## Directions
Copy the rows verbatim, beginning with the line containing "all fire extinguishers -> box" and ending with the line containing "[37,229,53,248]", both lines included.

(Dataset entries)
========================================

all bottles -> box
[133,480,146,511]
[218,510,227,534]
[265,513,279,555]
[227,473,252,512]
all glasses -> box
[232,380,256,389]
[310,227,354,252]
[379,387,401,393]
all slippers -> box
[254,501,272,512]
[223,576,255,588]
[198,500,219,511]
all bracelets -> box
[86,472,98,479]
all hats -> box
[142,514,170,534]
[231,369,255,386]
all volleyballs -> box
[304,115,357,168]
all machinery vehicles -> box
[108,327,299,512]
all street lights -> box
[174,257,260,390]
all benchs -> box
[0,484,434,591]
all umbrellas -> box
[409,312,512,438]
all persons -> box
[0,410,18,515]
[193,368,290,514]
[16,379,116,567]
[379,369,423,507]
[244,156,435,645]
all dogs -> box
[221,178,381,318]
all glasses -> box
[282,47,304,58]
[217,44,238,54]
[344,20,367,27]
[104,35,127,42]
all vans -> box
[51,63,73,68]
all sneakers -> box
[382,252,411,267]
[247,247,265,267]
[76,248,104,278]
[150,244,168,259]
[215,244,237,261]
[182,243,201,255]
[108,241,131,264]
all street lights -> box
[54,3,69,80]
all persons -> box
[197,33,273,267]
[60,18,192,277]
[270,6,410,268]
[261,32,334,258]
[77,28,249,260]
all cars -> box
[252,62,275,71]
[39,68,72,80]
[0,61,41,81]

========================================

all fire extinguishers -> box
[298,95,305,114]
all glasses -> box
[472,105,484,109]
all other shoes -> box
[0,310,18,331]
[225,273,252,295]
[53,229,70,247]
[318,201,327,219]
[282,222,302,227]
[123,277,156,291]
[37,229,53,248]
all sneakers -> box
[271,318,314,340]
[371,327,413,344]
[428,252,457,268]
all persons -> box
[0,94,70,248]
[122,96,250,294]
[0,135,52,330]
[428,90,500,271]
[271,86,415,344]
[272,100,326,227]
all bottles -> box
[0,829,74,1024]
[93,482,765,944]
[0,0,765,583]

========================================

## Response to the exercise
all fire extinguishers -> box
[298,95,305,114]
all glasses -> box
[472,105,484,109]
all other shoes -> box
[0,310,18,331]
[225,273,252,295]
[53,229,70,247]
[318,201,327,219]
[282,222,302,227]
[123,277,156,291]
[37,229,53,248]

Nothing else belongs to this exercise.